**What you have to do**.
From the line with "Is the reading" to the line with "[4 frames are shown]", both included, repeat each line exactly and leave out the pictures.

[BEGIN]

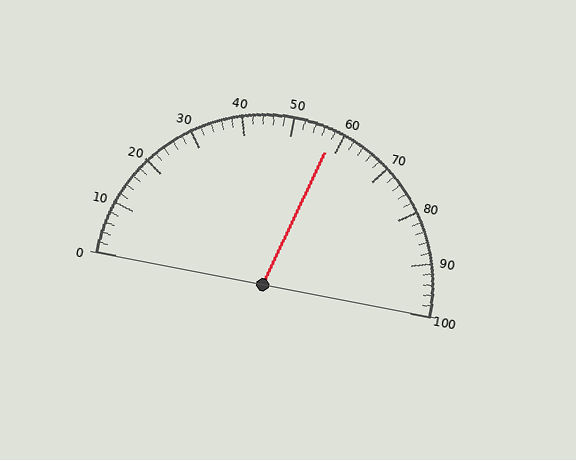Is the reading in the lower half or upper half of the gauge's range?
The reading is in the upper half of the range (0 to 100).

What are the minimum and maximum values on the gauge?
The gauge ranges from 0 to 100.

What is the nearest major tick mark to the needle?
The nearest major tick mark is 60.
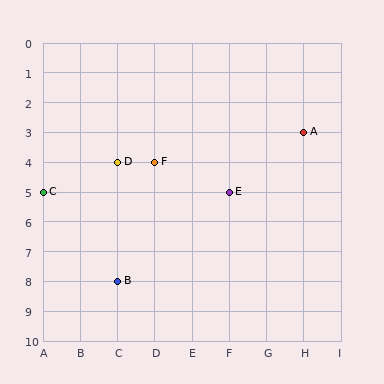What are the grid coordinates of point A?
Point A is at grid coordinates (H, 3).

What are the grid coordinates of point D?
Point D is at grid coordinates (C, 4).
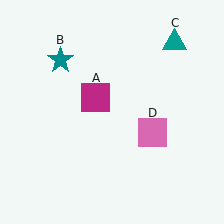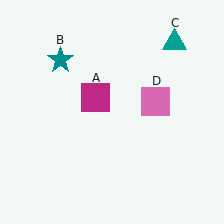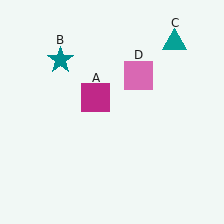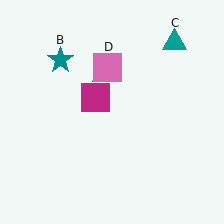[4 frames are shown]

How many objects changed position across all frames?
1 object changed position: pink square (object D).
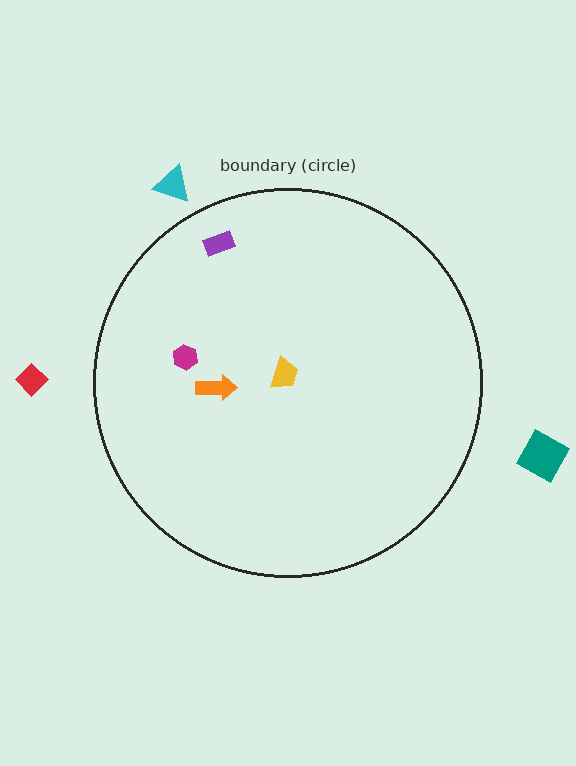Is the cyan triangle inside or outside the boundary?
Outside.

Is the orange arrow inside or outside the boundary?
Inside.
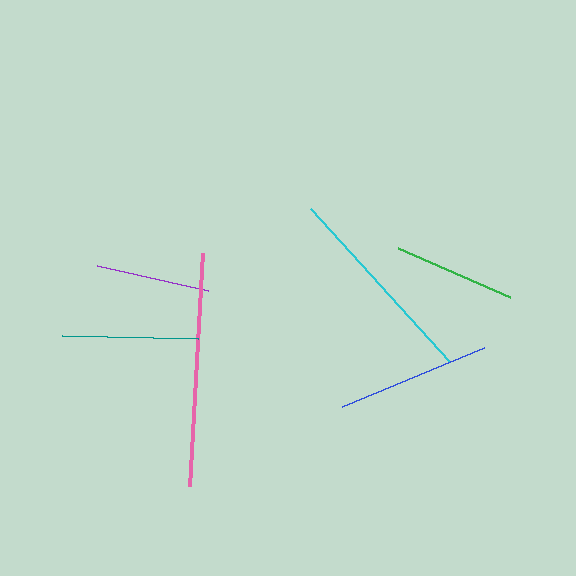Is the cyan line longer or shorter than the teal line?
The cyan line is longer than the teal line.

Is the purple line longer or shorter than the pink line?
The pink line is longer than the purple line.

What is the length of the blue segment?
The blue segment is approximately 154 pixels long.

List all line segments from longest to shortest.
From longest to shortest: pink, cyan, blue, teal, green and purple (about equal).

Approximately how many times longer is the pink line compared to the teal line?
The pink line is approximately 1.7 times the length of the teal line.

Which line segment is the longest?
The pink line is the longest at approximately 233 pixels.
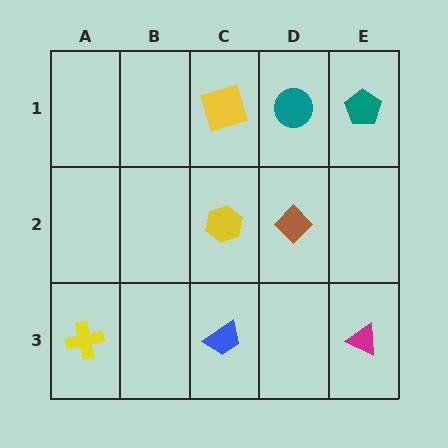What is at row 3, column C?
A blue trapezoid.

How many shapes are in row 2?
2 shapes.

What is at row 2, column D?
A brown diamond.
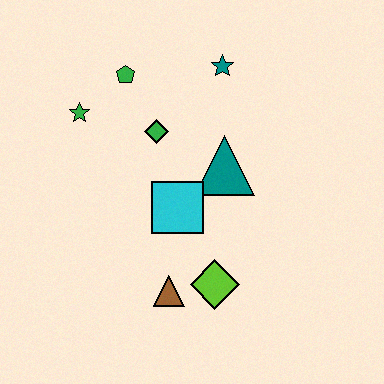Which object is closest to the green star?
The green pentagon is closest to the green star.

[END]
[BEGIN]

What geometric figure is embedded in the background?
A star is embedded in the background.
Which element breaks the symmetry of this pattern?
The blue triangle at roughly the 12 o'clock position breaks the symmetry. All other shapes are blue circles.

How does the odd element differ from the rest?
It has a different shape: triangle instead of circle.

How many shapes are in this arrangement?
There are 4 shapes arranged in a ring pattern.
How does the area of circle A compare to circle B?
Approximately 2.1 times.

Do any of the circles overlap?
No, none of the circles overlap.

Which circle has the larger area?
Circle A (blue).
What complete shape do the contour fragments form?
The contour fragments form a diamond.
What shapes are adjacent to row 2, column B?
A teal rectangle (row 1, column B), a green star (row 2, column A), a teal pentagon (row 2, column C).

[END]

**Exercise answer**.
Is the reading in the lower half or upper half of the gauge's range?
The reading is in the upper half of the range (0 to 100).

What are the minimum and maximum values on the gauge?
The gauge ranges from 0 to 100.

What is the nearest major tick mark to the needle?
The nearest major tick mark is 60.
What are the grid coordinates of point A?
Point A is at grid coordinates (H, 3).

What are the grid coordinates of point D?
Point D is at grid coordinates (C, 4).
[4 frames are shown]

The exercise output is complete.